**Exercise prompt:** Write out the records that appear below, verbatim and complete, but without pictures.

**Given information:**
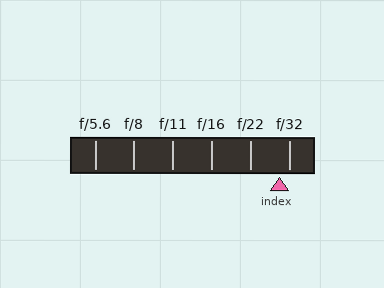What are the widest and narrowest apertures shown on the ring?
The widest aperture shown is f/5.6 and the narrowest is f/32.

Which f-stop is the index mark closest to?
The index mark is closest to f/32.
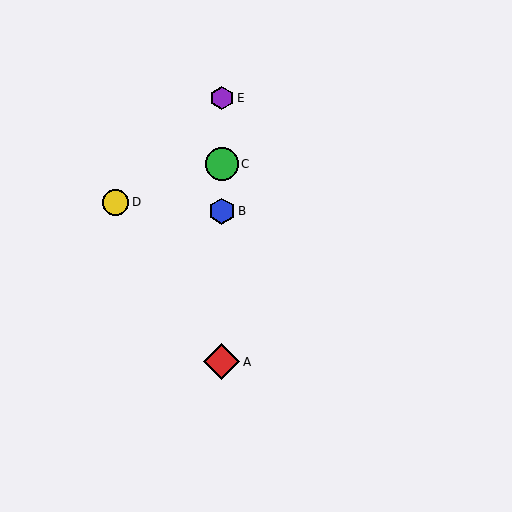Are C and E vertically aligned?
Yes, both are at x≈222.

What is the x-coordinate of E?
Object E is at x≈222.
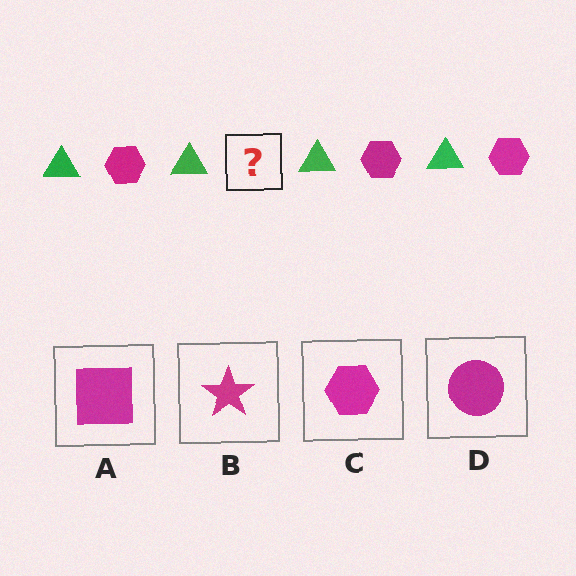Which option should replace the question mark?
Option C.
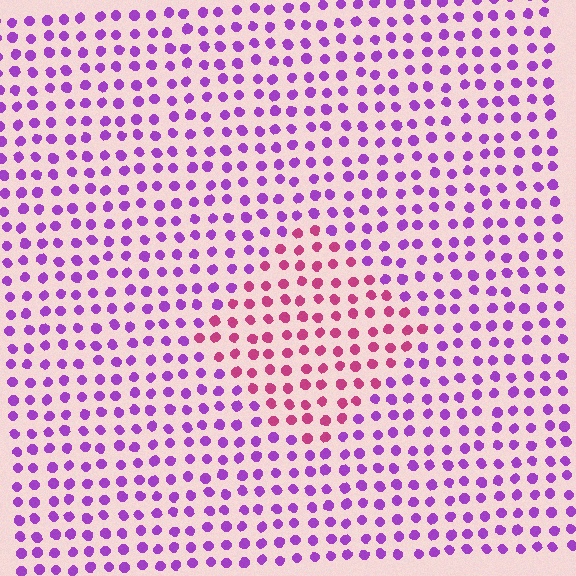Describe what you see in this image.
The image is filled with small purple elements in a uniform arrangement. A diamond-shaped region is visible where the elements are tinted to a slightly different hue, forming a subtle color boundary.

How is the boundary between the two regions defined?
The boundary is defined purely by a slight shift in hue (about 46 degrees). Spacing, size, and orientation are identical on both sides.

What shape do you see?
I see a diamond.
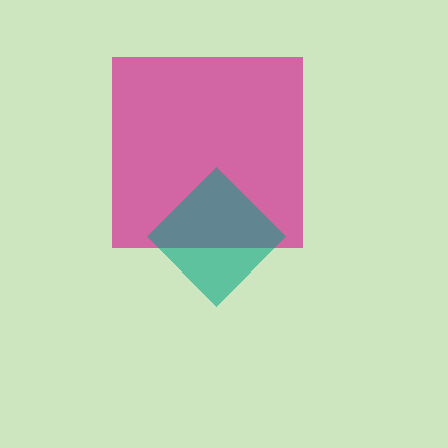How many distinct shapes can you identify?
There are 2 distinct shapes: a magenta square, a teal diamond.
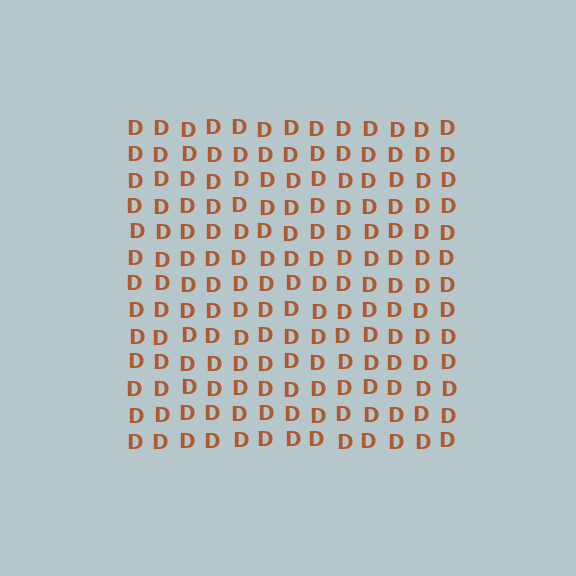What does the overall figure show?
The overall figure shows a square.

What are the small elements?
The small elements are letter D's.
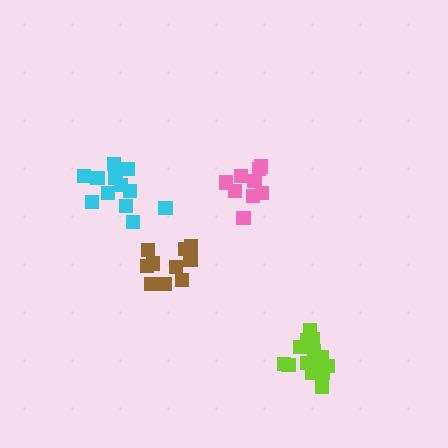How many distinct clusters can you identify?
There are 4 distinct clusters.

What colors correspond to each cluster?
The clusters are colored: brown, cyan, lime, pink.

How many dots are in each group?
Group 1: 10 dots, Group 2: 13 dots, Group 3: 15 dots, Group 4: 9 dots (47 total).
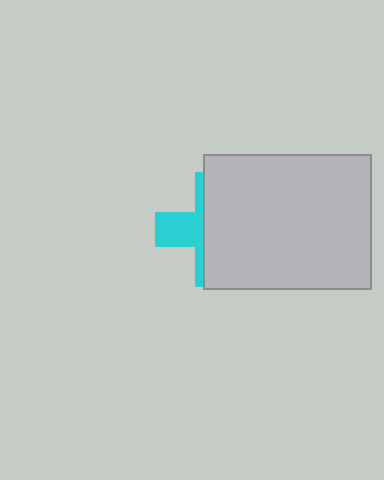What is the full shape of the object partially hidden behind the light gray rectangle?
The partially hidden object is a cyan cross.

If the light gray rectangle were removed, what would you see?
You would see the complete cyan cross.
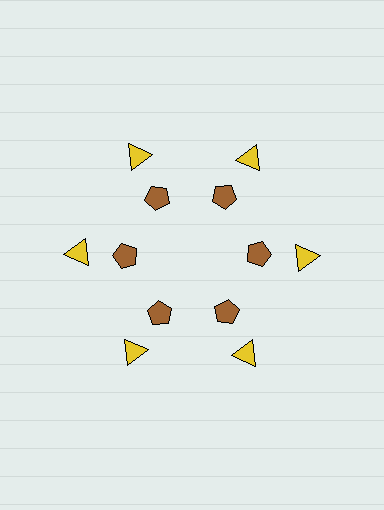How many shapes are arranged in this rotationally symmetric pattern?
There are 12 shapes, arranged in 6 groups of 2.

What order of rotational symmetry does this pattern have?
This pattern has 6-fold rotational symmetry.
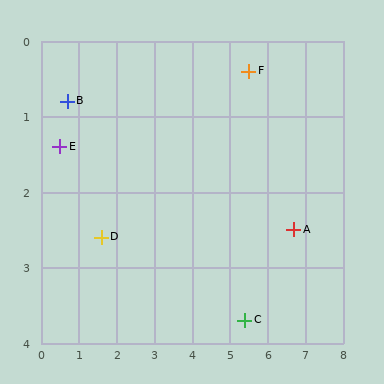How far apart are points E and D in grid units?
Points E and D are about 1.6 grid units apart.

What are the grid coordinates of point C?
Point C is at approximately (5.4, 3.7).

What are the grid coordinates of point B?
Point B is at approximately (0.7, 0.8).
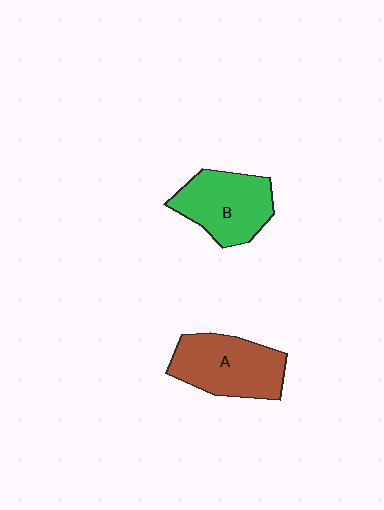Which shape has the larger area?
Shape A (brown).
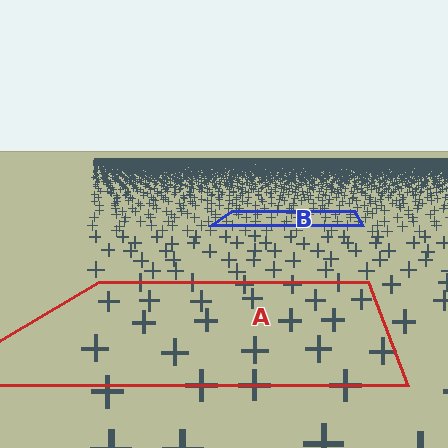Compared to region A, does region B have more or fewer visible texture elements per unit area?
Region B has more texture elements per unit area — they are packed more densely because it is farther away.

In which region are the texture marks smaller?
The texture marks are smaller in region B, because it is farther away.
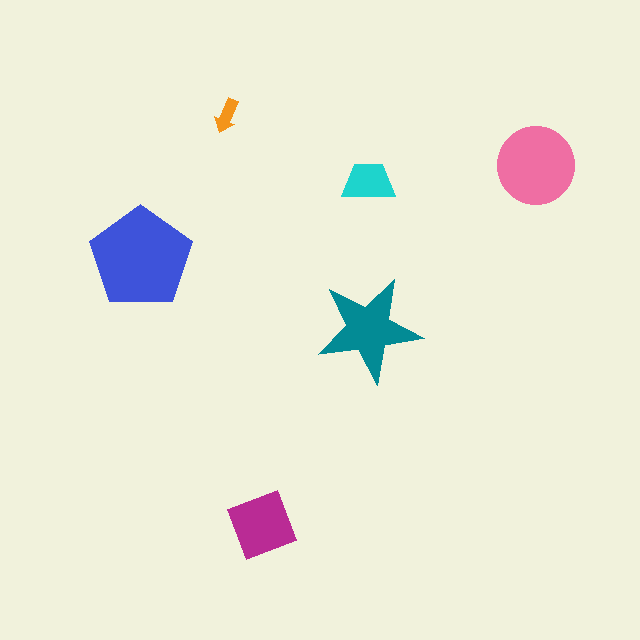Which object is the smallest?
The orange arrow.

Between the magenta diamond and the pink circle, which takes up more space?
The pink circle.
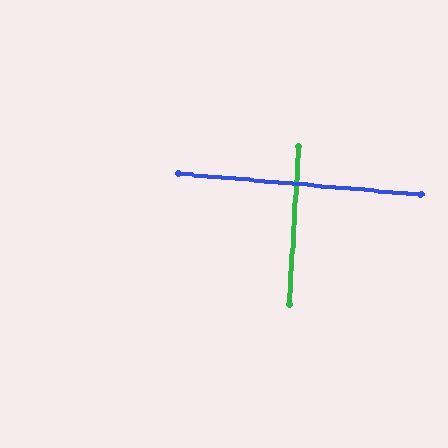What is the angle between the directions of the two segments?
Approximately 89 degrees.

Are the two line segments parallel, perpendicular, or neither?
Perpendicular — they meet at approximately 89°.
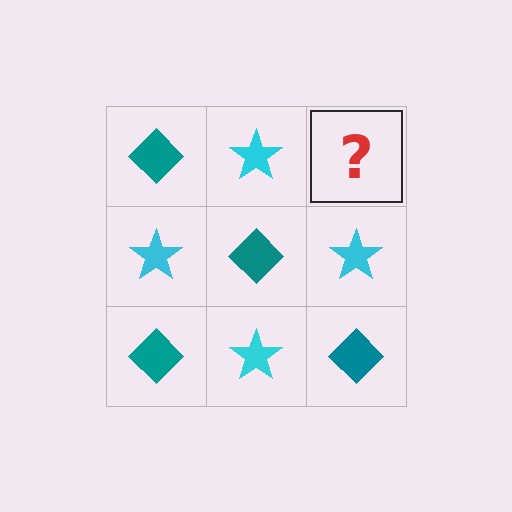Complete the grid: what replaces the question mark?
The question mark should be replaced with a teal diamond.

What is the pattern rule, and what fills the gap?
The rule is that it alternates teal diamond and cyan star in a checkerboard pattern. The gap should be filled with a teal diamond.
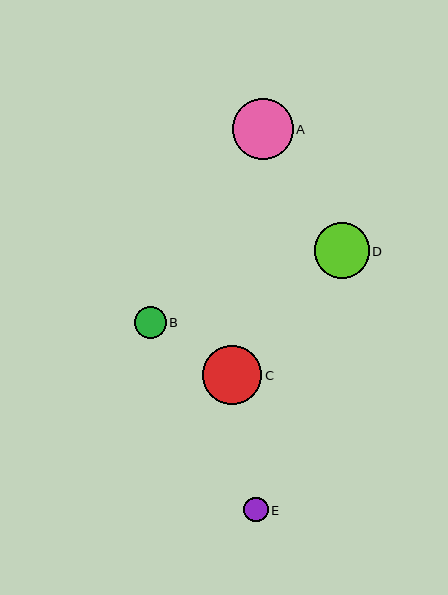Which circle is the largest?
Circle A is the largest with a size of approximately 61 pixels.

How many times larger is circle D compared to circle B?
Circle D is approximately 1.7 times the size of circle B.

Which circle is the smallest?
Circle E is the smallest with a size of approximately 24 pixels.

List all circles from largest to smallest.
From largest to smallest: A, C, D, B, E.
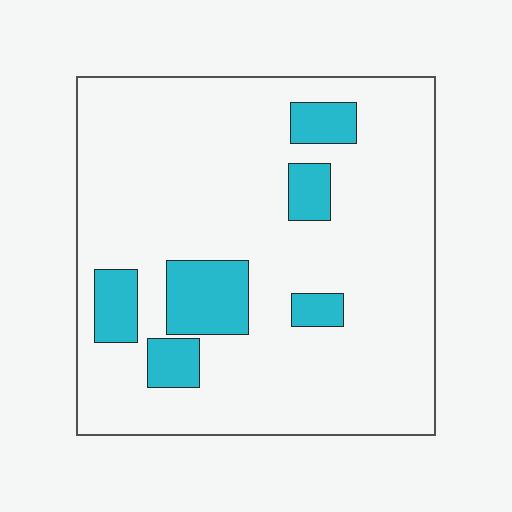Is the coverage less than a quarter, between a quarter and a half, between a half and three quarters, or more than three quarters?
Less than a quarter.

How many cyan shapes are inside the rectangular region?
6.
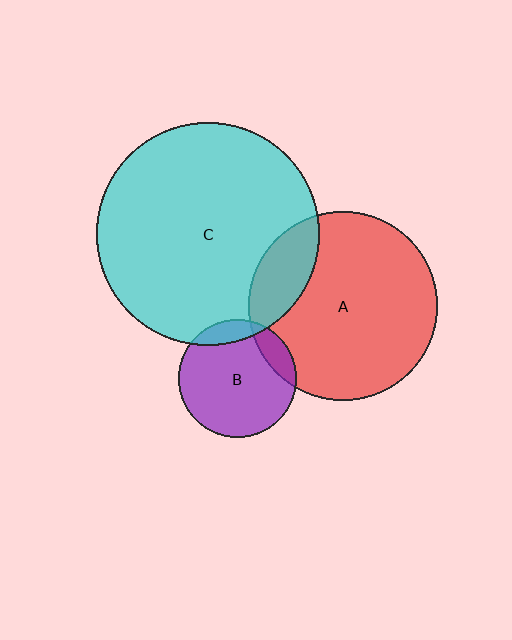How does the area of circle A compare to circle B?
Approximately 2.6 times.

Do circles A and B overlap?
Yes.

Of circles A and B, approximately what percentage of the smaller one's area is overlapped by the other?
Approximately 15%.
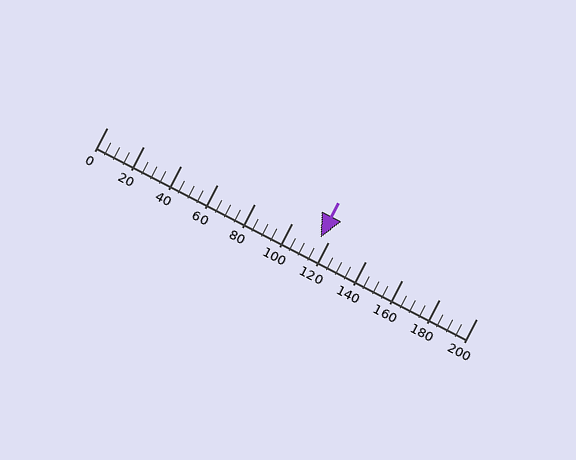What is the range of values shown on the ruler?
The ruler shows values from 0 to 200.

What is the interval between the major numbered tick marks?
The major tick marks are spaced 20 units apart.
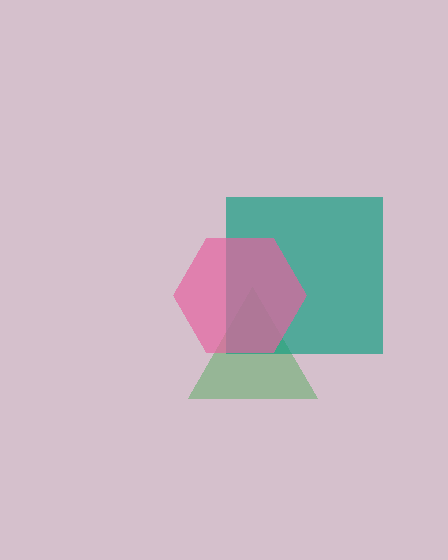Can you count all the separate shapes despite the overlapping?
Yes, there are 3 separate shapes.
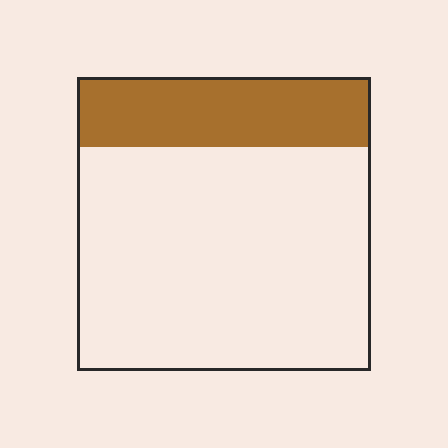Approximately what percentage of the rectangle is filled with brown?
Approximately 25%.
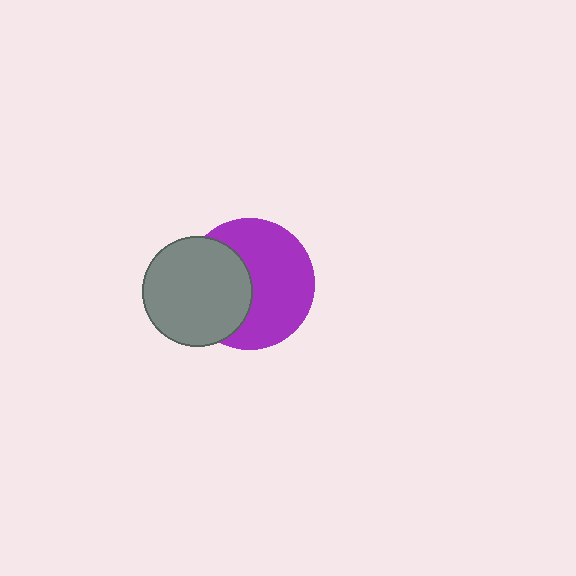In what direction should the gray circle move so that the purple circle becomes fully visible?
The gray circle should move left. That is the shortest direction to clear the overlap and leave the purple circle fully visible.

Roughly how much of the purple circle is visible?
About half of it is visible (roughly 61%).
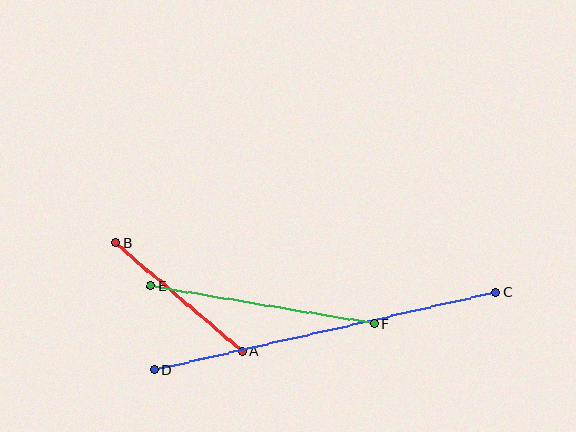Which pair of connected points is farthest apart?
Points C and D are farthest apart.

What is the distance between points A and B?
The distance is approximately 167 pixels.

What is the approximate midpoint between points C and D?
The midpoint is at approximately (325, 331) pixels.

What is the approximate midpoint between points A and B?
The midpoint is at approximately (179, 297) pixels.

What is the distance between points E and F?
The distance is approximately 227 pixels.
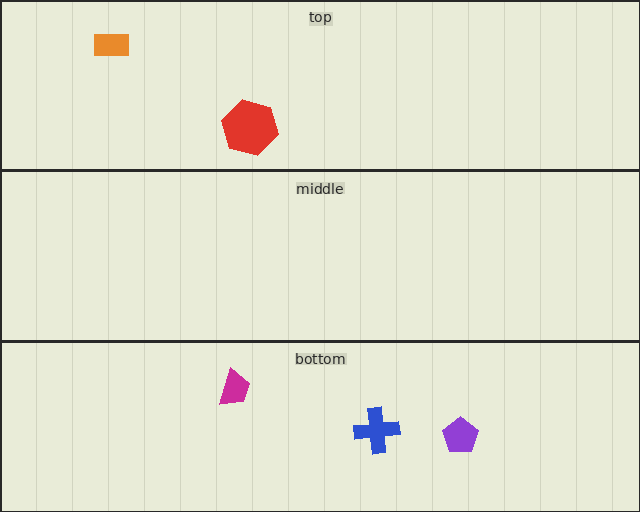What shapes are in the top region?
The red hexagon, the orange rectangle.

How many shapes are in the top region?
2.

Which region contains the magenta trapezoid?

**Answer to this exercise:**
What are the widest and narrowest apertures shown on the ring?
The widest aperture shown is f/5.6 and the narrowest is f/32.

Which f-stop is the index mark closest to?
The index mark is closest to f/32.
Are C and E vertically aligned?
Yes, both are at x≈222.

What is the x-coordinate of E?
Object E is at x≈222.
Which option should replace the question mark?
Option C.
Describe what you see in this image.
The image is filled with small purple elements in a uniform arrangement. A diamond-shaped region is visible where the elements are tinted to a slightly different hue, forming a subtle color boundary.

How is the boundary between the two regions defined?
The boundary is defined purely by a slight shift in hue (about 46 degrees). Spacing, size, and orientation are identical on both sides.

What shape do you see?
I see a diamond.
How many distinct shapes can you identify?
There are 2 distinct shapes: a magenta square, a teal diamond.
What does the overall figure show?
The overall figure shows a square.

What are the small elements?
The small elements are letter D's.
How many distinct clusters can you identify?
There are 4 distinct clusters.

What colors correspond to each cluster?
The clusters are colored: brown, cyan, lime, pink.

How many dots are in each group?
Group 1: 10 dots, Group 2: 13 dots, Group 3: 15 dots, Group 4: 9 dots (47 total).
What is the full shape of the object partially hidden behind the light gray rectangle?
The partially hidden object is a cyan cross.

If the light gray rectangle were removed, what would you see?
You would see the complete cyan cross.
How many shapes are arranged in this rotationally symmetric pattern?
There are 12 shapes, arranged in 6 groups of 2.

What order of rotational symmetry does this pattern have?
This pattern has 6-fold rotational symmetry.
How far apart are points E and D in grid units?
Points E and D are about 1.6 grid units apart.

What are the grid coordinates of point C?
Point C is at approximately (5.4, 3.7).

What are the grid coordinates of point B?
Point B is at approximately (0.7, 0.8).
Which shape has the larger area?
Shape A (brown).
Compared to region A, does region B have more or fewer visible texture elements per unit area?
Region B has more texture elements per unit area — they are packed more densely because it is farther away.

In which region are the texture marks smaller?
The texture marks are smaller in region B, because it is farther away.
Which object is the smallest?
The orange arrow.

Between the magenta diamond and the pink circle, which takes up more space?
The pink circle.
What is the angle between the directions of the two segments?
Approximately 89 degrees.

Are the two line segments parallel, perpendicular, or neither?
Perpendicular — they meet at approximately 89°.
Complete the grid: what replaces the question mark?
The question mark should be replaced with a teal diamond.

What is the pattern rule, and what fills the gap?
The rule is that it alternates teal diamond and cyan star in a checkerboard pattern. The gap should be filled with a teal diamond.
Which circle is the largest?
Circle A is the largest with a size of approximately 61 pixels.

How many times larger is circle D compared to circle B?
Circle D is approximately 1.7 times the size of circle B.

Which circle is the smallest?
Circle E is the smallest with a size of approximately 24 pixels.

List all circles from largest to smallest.
From largest to smallest: A, C, D, B, E.
Is the coverage less than a quarter, between a quarter and a half, between a half and three quarters, or more than three quarters?
Less than a quarter.

How many cyan shapes are inside the rectangular region?
6.
How does the area of circle A compare to circle B?
Approximately 2.6 times.

Do circles A and B overlap?
Yes.

Of circles A and B, approximately what percentage of the smaller one's area is overlapped by the other?
Approximately 15%.
What is the range of values shown on the ruler?
The ruler shows values from 0 to 200.

What is the interval between the major numbered tick marks?
The major tick marks are spaced 20 units apart.
Can you count all the separate shapes despite the overlapping?
Yes, there are 3 separate shapes.
Approximately what percentage of the rectangle is filled with brown?
Approximately 25%.
In what direction should the gray circle move so that the purple circle becomes fully visible?
The gray circle should move left. That is the shortest direction to clear the overlap and leave the purple circle fully visible.

Roughly how much of the purple circle is visible?
About half of it is visible (roughly 61%).
Which pair of connected points is farthest apart?
Points C and D are farthest apart.

What is the distance between points A and B?
The distance is approximately 167 pixels.

What is the approximate midpoint between points C and D?
The midpoint is at approximately (325, 331) pixels.

What is the approximate midpoint between points A and B?
The midpoint is at approximately (179, 297) pixels.

What is the distance between points E and F?
The distance is approximately 227 pixels.
What shapes are in the top region?
The red hexagon, the orange rectangle.

How many shapes are in the top region?
2.

Which region contains the magenta trapezoid?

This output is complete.